• THE REQUEST
Beneath this line sits some data. Return only its lines from the one holding "Order the circles from largest to smallest." through the one holding "Which object is farthest", inclusive, exactly, with the images removed.

• ENTRIES SHOWN
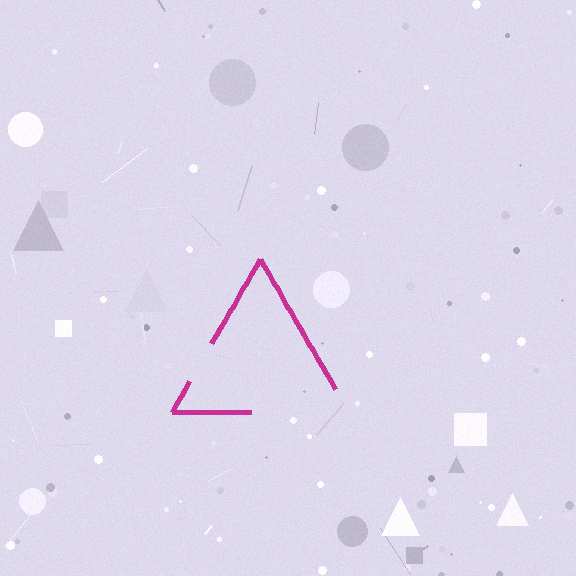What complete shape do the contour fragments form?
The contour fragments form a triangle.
--
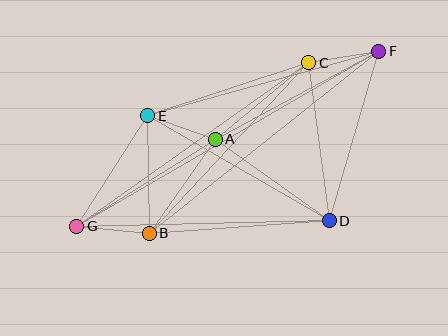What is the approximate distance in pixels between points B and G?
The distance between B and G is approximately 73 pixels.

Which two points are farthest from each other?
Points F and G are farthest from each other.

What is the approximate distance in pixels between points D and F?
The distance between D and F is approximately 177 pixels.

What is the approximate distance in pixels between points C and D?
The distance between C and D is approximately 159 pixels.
---
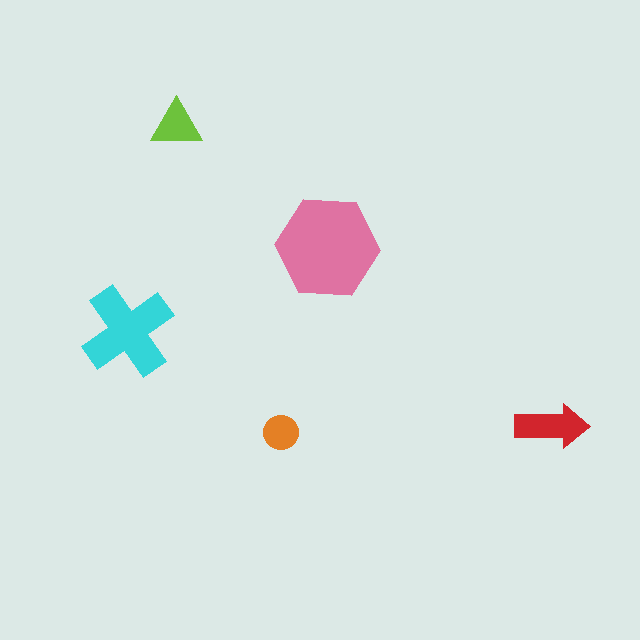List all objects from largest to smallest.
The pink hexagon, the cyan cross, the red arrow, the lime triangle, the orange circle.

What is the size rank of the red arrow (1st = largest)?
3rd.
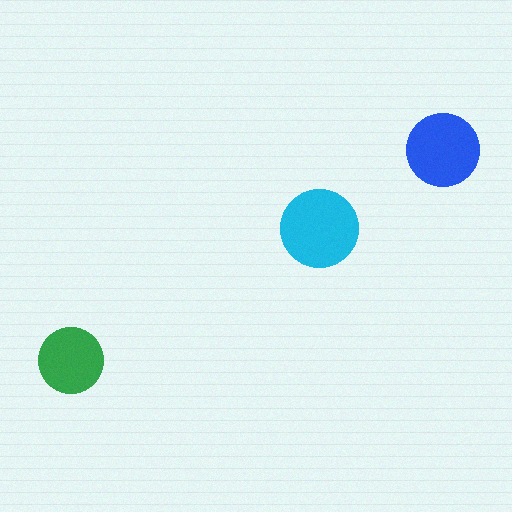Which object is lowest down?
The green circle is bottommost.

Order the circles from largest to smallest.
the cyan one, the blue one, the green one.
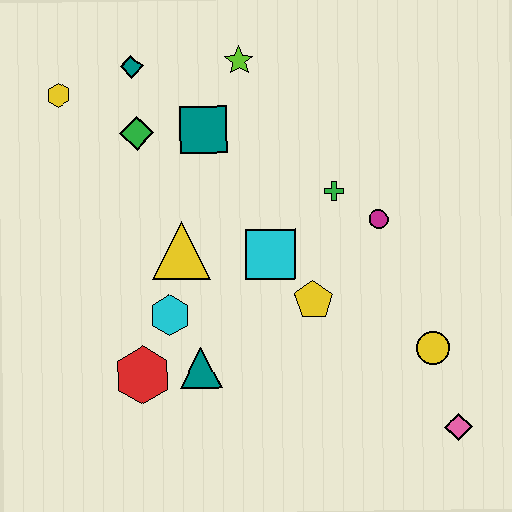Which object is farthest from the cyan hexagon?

• EXERCISE ANSWER
Order the circles from largest to smallest.
the cyan one, the blue one, the green one.
Which object is farthest from the cyan hexagon?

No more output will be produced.